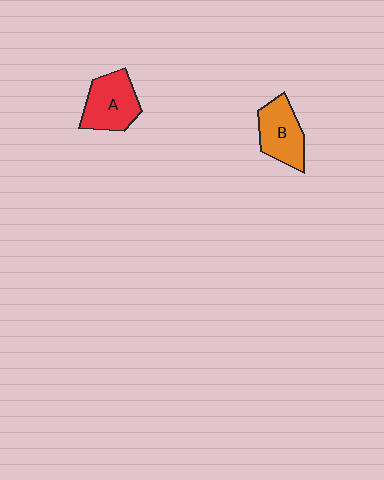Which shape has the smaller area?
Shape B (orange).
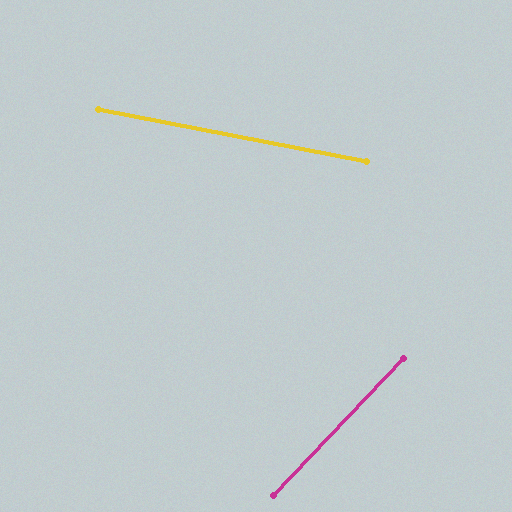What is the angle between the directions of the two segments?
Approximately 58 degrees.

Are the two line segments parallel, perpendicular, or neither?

...

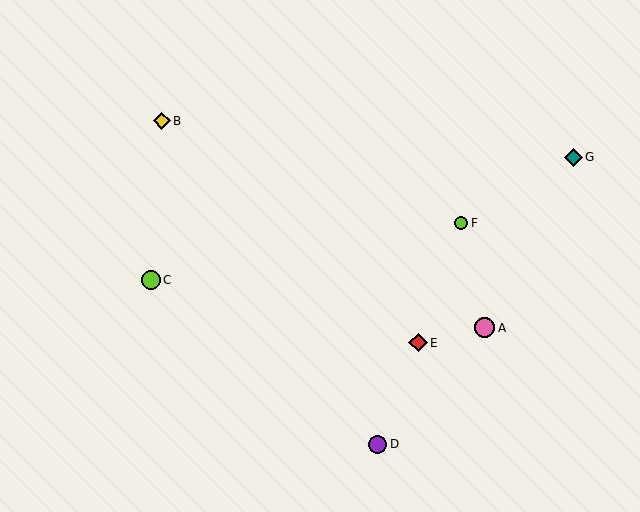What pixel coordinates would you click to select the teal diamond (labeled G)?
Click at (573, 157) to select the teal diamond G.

--

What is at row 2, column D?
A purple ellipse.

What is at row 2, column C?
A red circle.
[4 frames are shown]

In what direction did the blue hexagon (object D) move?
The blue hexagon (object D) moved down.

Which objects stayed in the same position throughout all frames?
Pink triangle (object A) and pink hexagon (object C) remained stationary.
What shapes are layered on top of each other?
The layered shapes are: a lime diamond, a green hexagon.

# EXERCISE:
Exactly the lines from the one with "Which shape has the smaller area?" through the one with "Are the two" are to be reproduced, and no pictures with them.

# RESPONSE TO THIS TASK:
Which shape has the smaller area?
Shape B (orange).
What is the angle between the directions of the two segments?
Approximately 58 degrees.

Are the two line segments parallel, perpendicular, or neither?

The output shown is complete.